**What is needed:**
Set every record down verbatim and omit the pictures.

**Task material:**
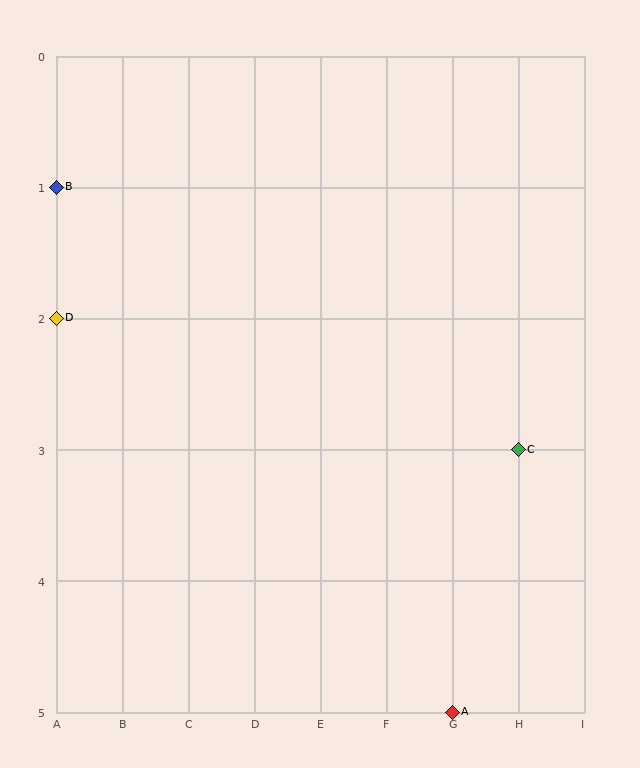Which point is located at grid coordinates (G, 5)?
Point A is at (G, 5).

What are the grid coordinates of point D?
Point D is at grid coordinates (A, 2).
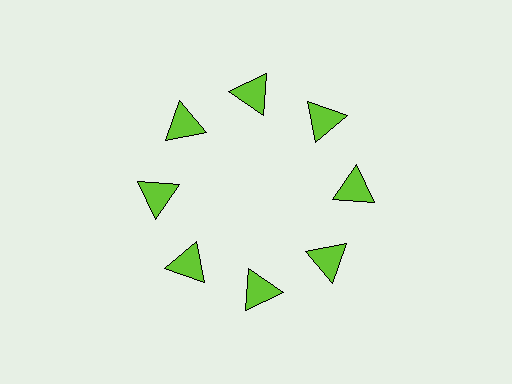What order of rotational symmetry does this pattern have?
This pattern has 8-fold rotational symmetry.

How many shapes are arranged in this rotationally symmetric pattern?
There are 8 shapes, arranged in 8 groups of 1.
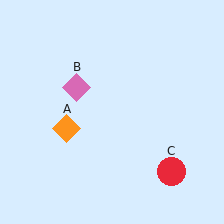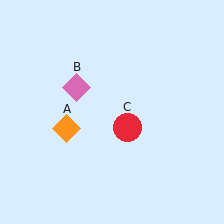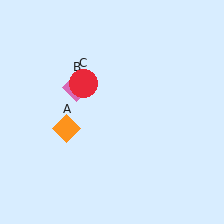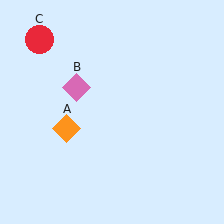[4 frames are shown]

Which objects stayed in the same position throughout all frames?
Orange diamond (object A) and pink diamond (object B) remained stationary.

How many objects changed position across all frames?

**Reply:**
Which point is located at grid coordinates (G, 5)?
Point A is at (G, 5).

What are the grid coordinates of point D?
Point D is at grid coordinates (A, 2).
What order of rotational symmetry does this pattern have?
This pattern has 8-fold rotational symmetry.

How many shapes are arranged in this rotationally symmetric pattern?
There are 8 shapes, arranged in 8 groups of 1.
[4 frames are shown]

Which objects stayed in the same position throughout all frames?
Orange diamond (object A) and pink diamond (object B) remained stationary.

How many objects changed position across all frames?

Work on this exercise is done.